— Some records —
◆ ◆ ◆ ◆ ◆

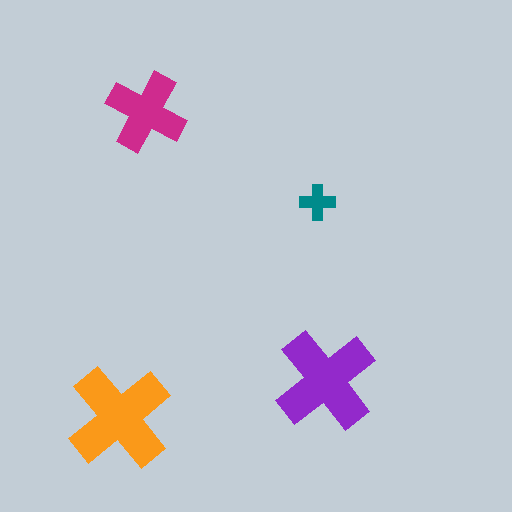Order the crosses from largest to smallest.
the orange one, the purple one, the magenta one, the teal one.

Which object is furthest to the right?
The purple cross is rightmost.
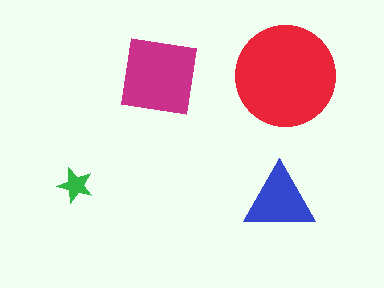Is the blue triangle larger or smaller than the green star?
Larger.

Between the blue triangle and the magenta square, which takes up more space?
The magenta square.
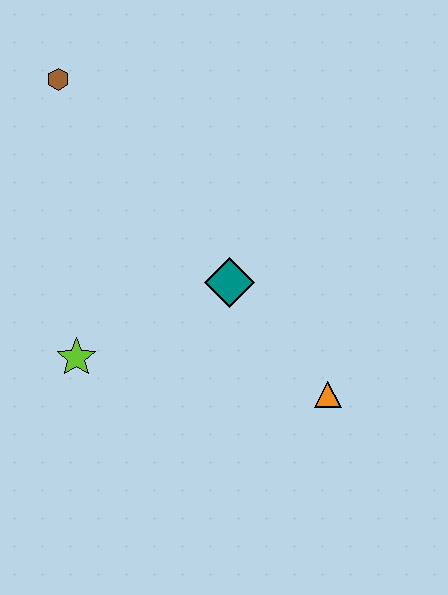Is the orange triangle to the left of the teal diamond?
No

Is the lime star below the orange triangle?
No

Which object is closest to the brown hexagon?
The teal diamond is closest to the brown hexagon.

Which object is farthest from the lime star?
The brown hexagon is farthest from the lime star.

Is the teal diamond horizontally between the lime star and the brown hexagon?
No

◆ ◆ ◆ ◆ ◆

— Written request —
Exactly those lines that run from the line holding "Is the blue" to the end of the listing above, both included, are to be reproduced, with pictures left out.

— The response —
Is the blue triangle larger or smaller than the green star?
Larger.

Between the blue triangle and the magenta square, which takes up more space?
The magenta square.
Is the orange triangle to the left of the teal diamond?
No

Is the lime star below the orange triangle?
No

Which object is closest to the brown hexagon?
The teal diamond is closest to the brown hexagon.

Which object is farthest from the lime star?
The brown hexagon is farthest from the lime star.

Is the teal diamond horizontally between the lime star and the brown hexagon?
No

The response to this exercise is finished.